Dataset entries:
<<<<

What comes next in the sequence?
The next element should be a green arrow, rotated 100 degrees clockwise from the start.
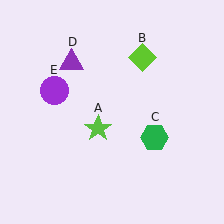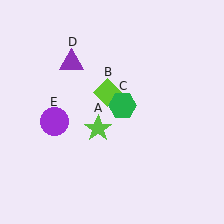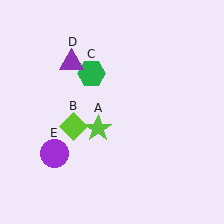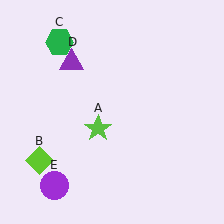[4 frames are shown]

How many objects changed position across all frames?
3 objects changed position: lime diamond (object B), green hexagon (object C), purple circle (object E).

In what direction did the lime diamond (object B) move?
The lime diamond (object B) moved down and to the left.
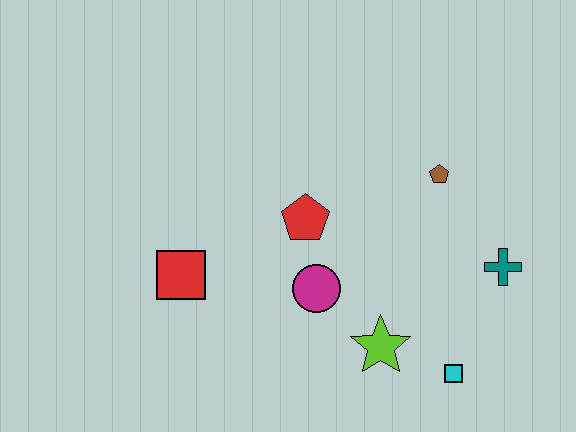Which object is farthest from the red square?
The teal cross is farthest from the red square.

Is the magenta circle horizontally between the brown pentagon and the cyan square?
No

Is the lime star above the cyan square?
Yes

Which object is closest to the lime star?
The cyan square is closest to the lime star.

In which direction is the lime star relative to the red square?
The lime star is to the right of the red square.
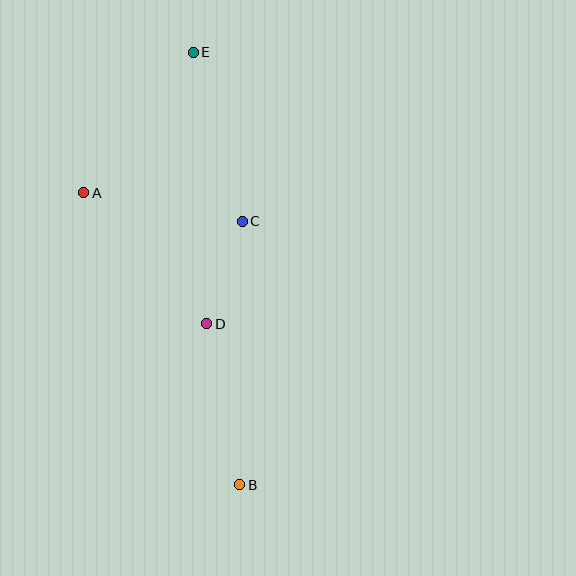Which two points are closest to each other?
Points C and D are closest to each other.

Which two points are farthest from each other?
Points B and E are farthest from each other.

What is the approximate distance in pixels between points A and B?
The distance between A and B is approximately 331 pixels.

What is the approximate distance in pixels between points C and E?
The distance between C and E is approximately 176 pixels.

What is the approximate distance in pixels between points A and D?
The distance between A and D is approximately 180 pixels.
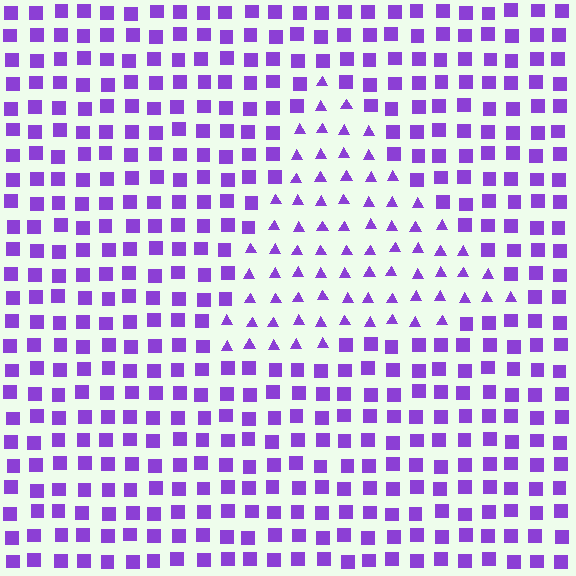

>>>>

The problem: All lines from the one holding "Which object is closest to the lime star?" to the end of the listing above need to be duplicated exactly. None of the pictures should be included.

Complete response:
Which object is closest to the lime star?
The cyan square is closest to the lime star.

In which direction is the lime star relative to the red square?
The lime star is to the right of the red square.
Which two points are closest to each other?
Points C and D are closest to each other.

Which two points are farthest from each other?
Points B and E are farthest from each other.

What is the approximate distance in pixels between points A and B?
The distance between A and B is approximately 331 pixels.

What is the approximate distance in pixels between points C and E?
The distance between C and E is approximately 176 pixels.

What is the approximate distance in pixels between points A and D?
The distance between A and D is approximately 180 pixels.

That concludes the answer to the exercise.